>> Start Entries shown

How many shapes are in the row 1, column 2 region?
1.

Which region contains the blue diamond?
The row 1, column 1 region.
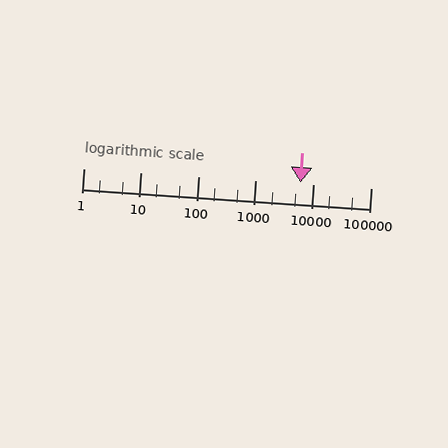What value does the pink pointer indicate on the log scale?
The pointer indicates approximately 5900.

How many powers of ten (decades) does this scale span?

>> End Entries shown

**To be done**
Return each line from the material above exactly, but not the pictures.

**Answer to this task**
How many shapes are in the row 1, column 2 region?
1.

Which region contains the blue diamond?
The row 1, column 1 region.
What value does the pink pointer indicate on the log scale?
The pointer indicates approximately 5900.

How many powers of ten (decades) does this scale span?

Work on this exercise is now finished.